GOAL OF THE EXERCISE
Starting at the line that contains "Is the marker on segment C", reproduce every line through the end of the entries below, with no pictures in the copy.

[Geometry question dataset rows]
◇ ◇ ◇ ◇ ◇

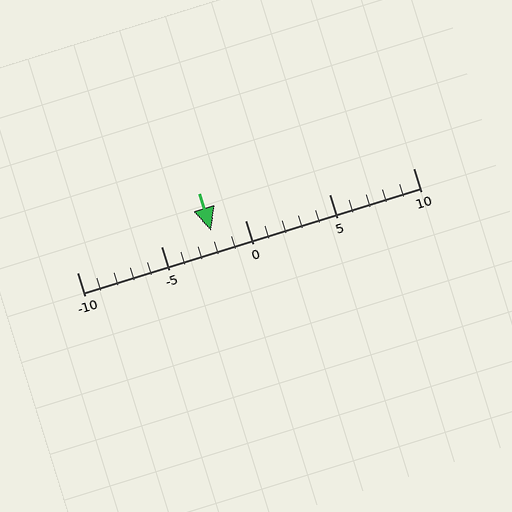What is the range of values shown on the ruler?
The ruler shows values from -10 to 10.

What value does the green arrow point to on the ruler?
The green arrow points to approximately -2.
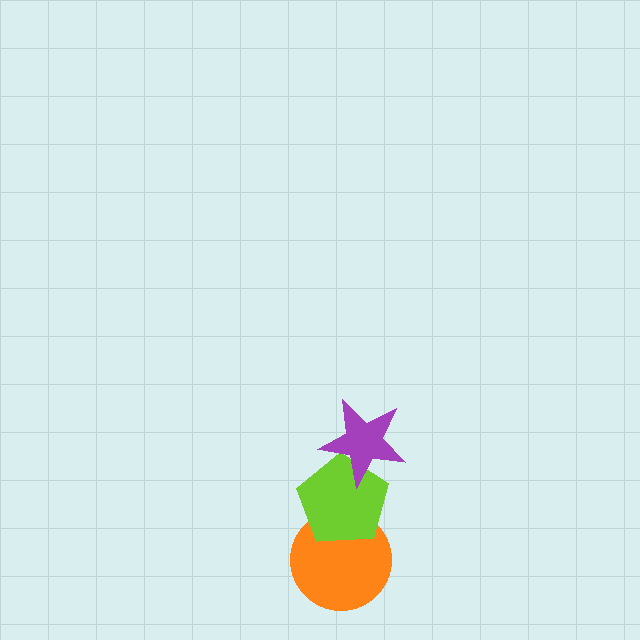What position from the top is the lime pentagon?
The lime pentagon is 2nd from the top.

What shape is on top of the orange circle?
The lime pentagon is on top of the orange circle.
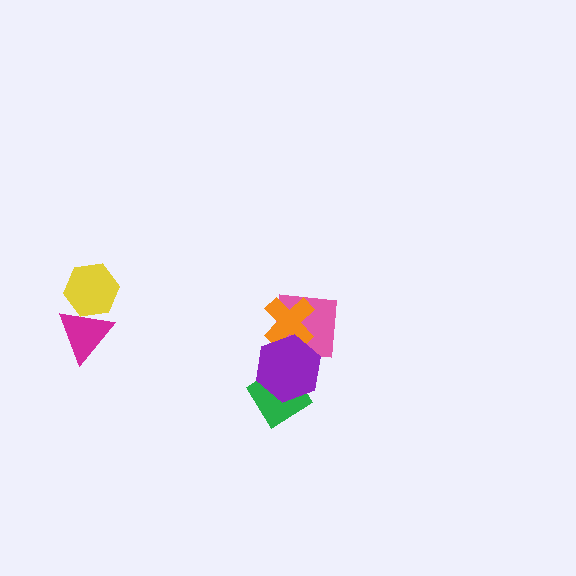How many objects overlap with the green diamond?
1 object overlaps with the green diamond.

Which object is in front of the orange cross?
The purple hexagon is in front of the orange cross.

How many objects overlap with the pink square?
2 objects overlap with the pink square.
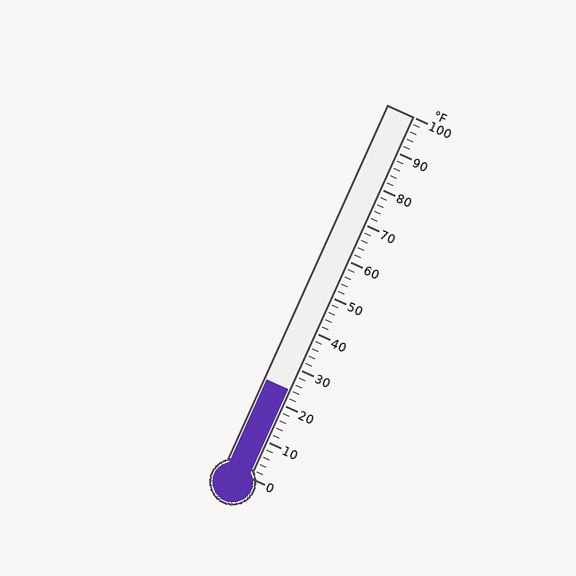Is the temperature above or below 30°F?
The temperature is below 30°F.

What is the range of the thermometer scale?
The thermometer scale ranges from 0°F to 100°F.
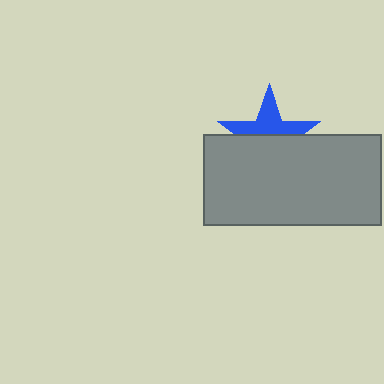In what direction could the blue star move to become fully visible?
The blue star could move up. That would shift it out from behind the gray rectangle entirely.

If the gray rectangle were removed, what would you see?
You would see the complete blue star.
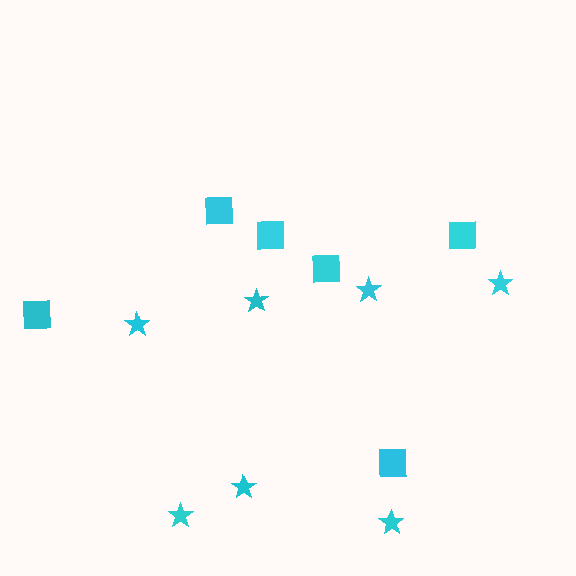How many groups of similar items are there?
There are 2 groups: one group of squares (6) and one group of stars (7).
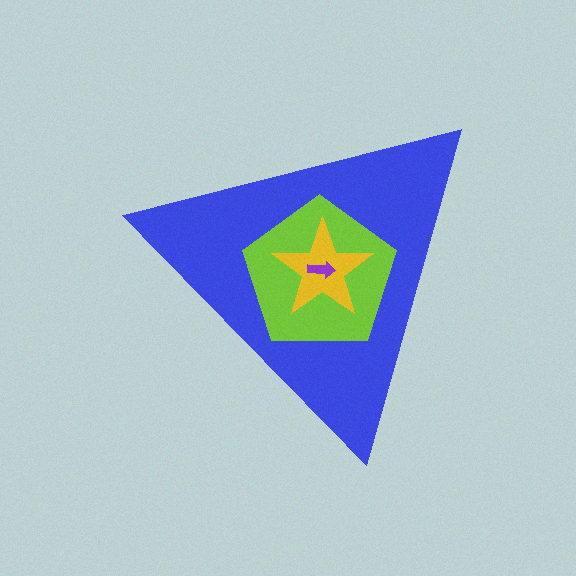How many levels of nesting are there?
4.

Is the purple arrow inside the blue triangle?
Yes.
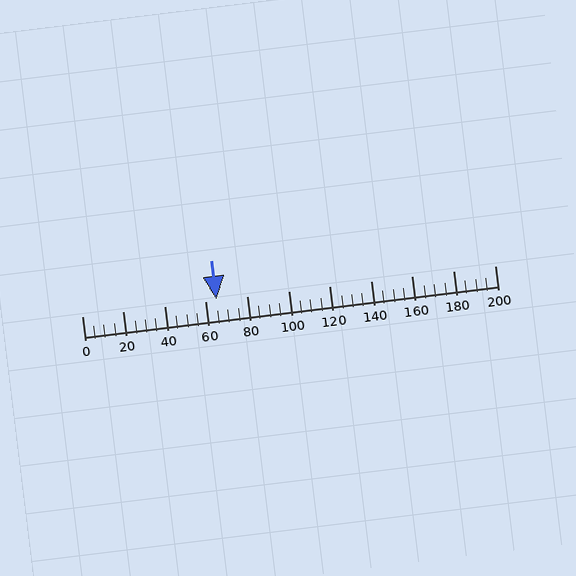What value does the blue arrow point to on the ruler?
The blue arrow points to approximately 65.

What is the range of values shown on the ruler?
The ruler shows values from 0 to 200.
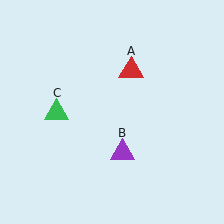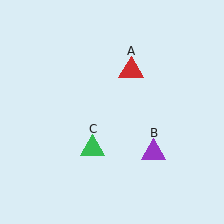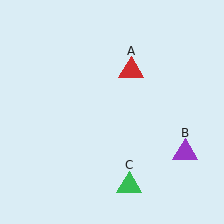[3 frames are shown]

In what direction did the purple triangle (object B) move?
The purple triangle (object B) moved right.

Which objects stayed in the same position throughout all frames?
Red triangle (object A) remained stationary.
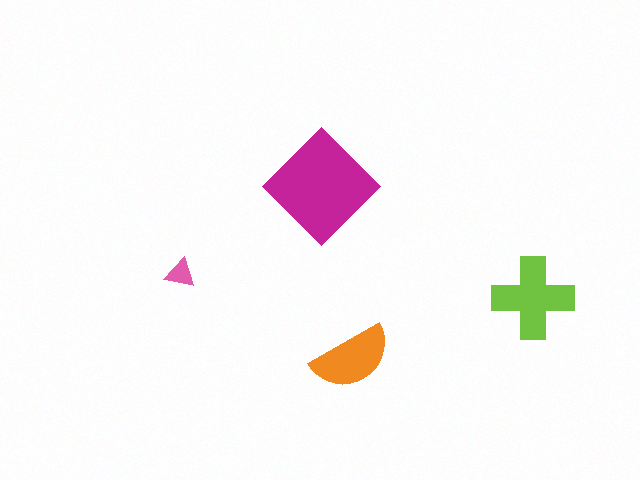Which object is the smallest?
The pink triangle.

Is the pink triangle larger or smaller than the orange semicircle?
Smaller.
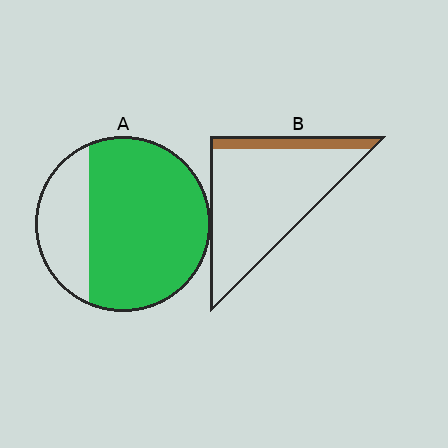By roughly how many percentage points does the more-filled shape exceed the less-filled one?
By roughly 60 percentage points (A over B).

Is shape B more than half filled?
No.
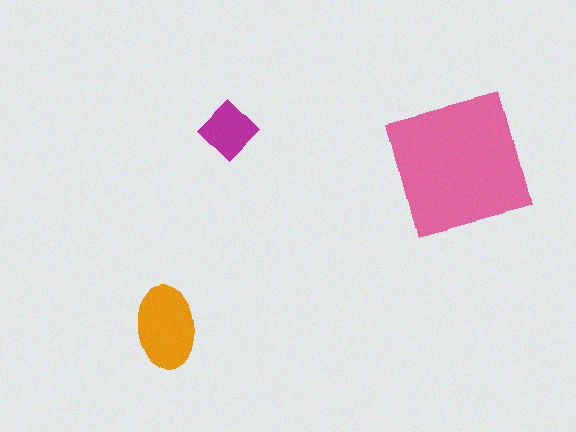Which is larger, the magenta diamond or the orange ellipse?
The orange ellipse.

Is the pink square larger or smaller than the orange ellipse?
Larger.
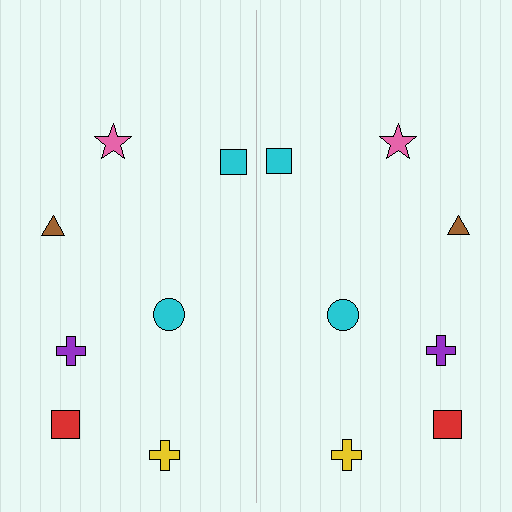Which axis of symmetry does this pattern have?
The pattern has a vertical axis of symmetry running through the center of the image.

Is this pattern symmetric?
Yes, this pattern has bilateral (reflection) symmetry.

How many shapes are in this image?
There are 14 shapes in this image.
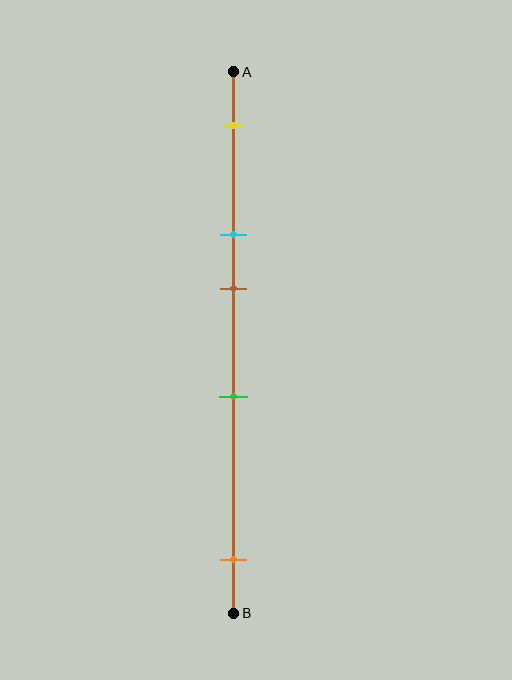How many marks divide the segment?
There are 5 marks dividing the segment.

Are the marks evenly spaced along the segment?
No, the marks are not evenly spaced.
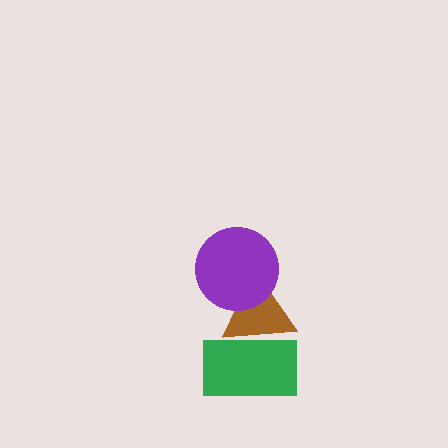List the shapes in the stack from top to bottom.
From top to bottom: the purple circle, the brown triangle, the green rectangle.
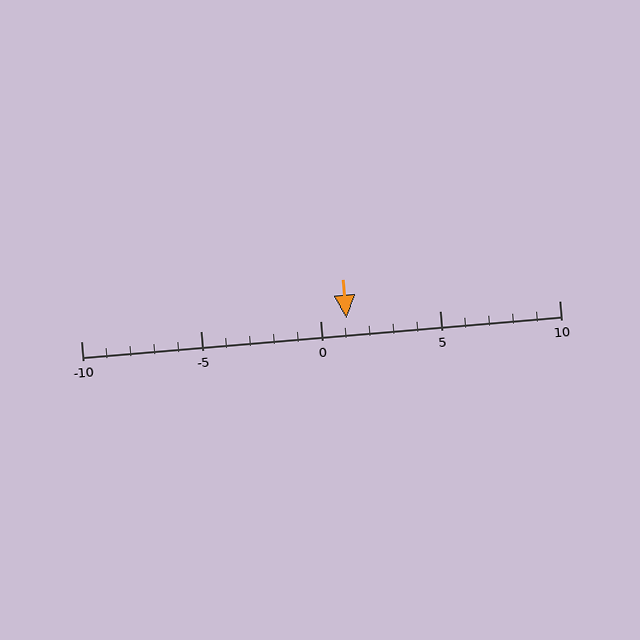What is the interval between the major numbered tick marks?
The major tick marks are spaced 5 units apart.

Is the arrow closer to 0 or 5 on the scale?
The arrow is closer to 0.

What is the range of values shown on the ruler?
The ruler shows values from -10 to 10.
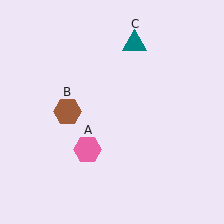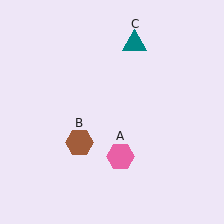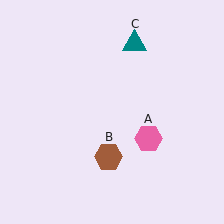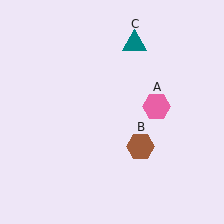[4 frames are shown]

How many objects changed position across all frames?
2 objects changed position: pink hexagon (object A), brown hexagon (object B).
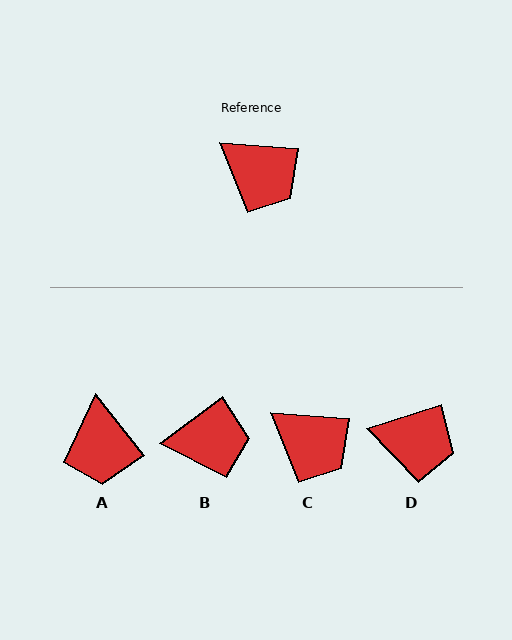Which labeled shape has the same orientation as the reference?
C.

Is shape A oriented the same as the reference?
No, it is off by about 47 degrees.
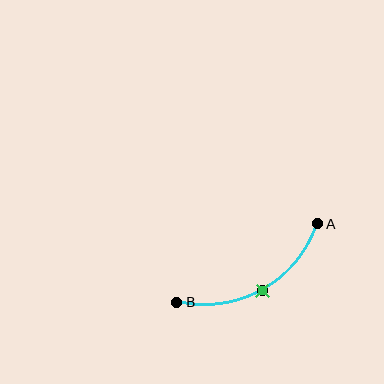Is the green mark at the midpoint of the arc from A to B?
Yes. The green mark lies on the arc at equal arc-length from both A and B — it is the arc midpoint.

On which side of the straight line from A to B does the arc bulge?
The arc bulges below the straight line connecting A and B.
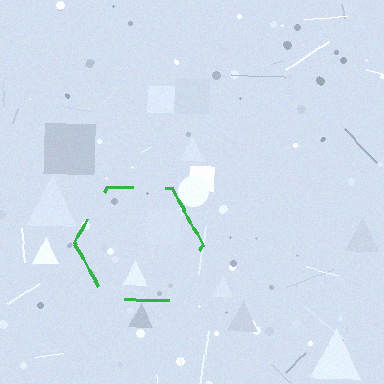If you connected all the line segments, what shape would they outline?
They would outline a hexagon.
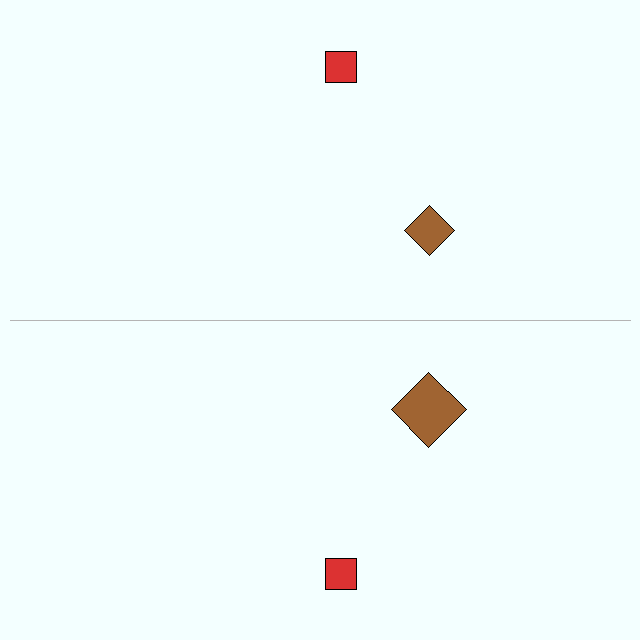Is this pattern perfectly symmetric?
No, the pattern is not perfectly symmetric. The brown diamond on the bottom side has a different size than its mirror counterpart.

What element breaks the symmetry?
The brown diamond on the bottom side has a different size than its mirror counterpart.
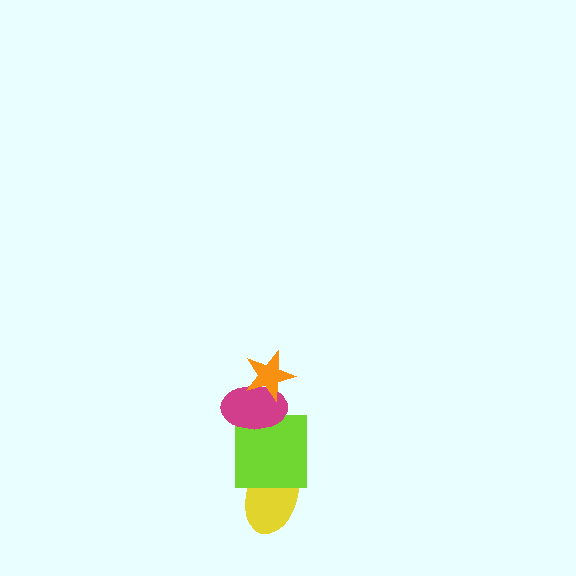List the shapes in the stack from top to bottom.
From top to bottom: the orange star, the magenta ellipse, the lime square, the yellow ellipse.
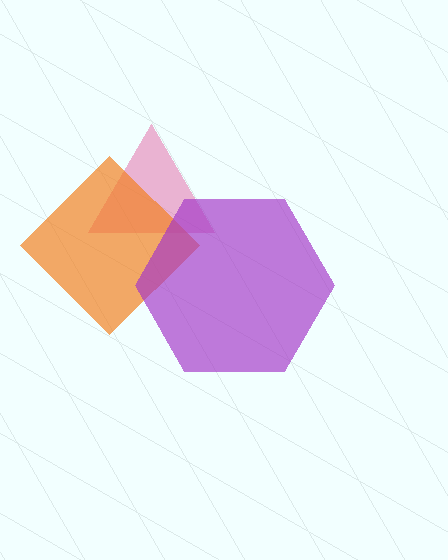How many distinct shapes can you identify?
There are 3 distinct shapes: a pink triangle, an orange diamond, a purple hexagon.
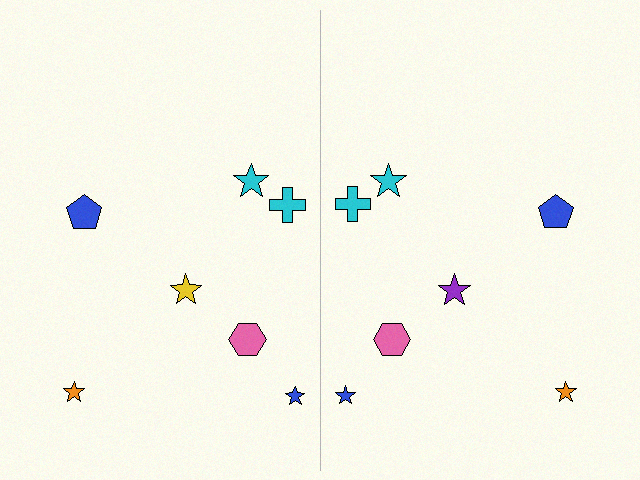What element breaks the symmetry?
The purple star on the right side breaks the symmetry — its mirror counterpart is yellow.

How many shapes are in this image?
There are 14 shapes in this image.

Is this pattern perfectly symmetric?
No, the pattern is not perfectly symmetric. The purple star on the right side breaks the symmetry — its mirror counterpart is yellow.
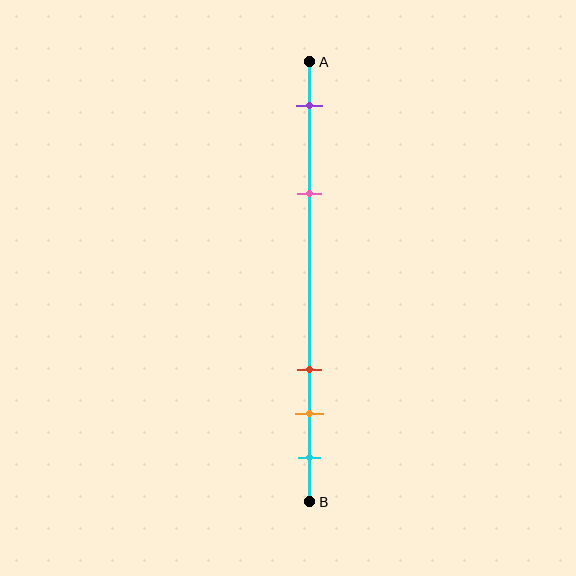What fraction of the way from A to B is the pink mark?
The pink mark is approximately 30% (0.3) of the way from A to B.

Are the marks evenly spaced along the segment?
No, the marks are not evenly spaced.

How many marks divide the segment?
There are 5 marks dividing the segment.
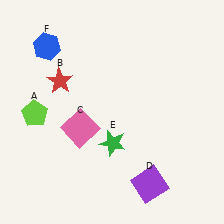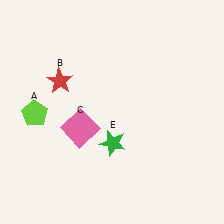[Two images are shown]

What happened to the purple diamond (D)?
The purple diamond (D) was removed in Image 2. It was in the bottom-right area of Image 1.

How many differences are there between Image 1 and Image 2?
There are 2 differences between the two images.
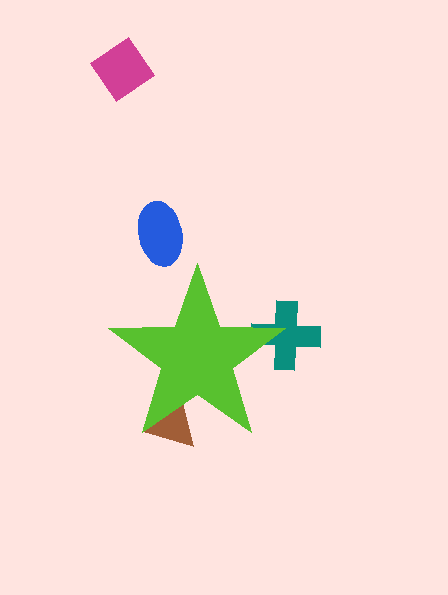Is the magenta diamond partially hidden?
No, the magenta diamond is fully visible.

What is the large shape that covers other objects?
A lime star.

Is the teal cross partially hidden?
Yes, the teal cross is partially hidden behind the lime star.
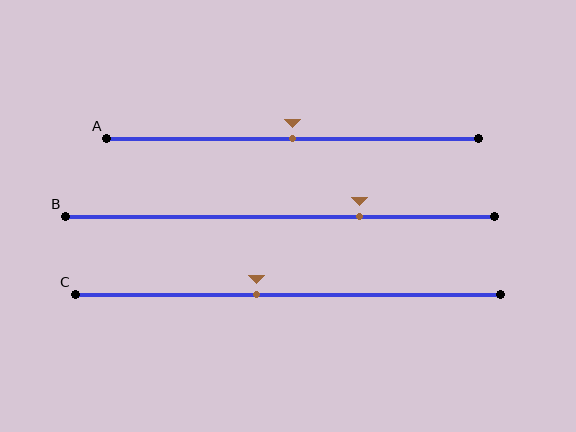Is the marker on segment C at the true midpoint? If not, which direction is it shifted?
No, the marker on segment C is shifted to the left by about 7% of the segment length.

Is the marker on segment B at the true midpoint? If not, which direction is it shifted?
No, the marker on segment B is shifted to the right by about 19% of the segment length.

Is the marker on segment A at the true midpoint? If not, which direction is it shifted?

◇ ◇ ◇ ◇ ◇

WORKED ANSWER
Is the marker on segment C at the true midpoint? If not, which direction is it shifted?
No, the marker on segment C is shifted to the left by about 7% of the segment length.

Is the marker on segment B at the true midpoint? If not, which direction is it shifted?
No, the marker on segment B is shifted to the right by about 19% of the segment length.

Is the marker on segment A at the true midpoint? If not, which direction is it shifted?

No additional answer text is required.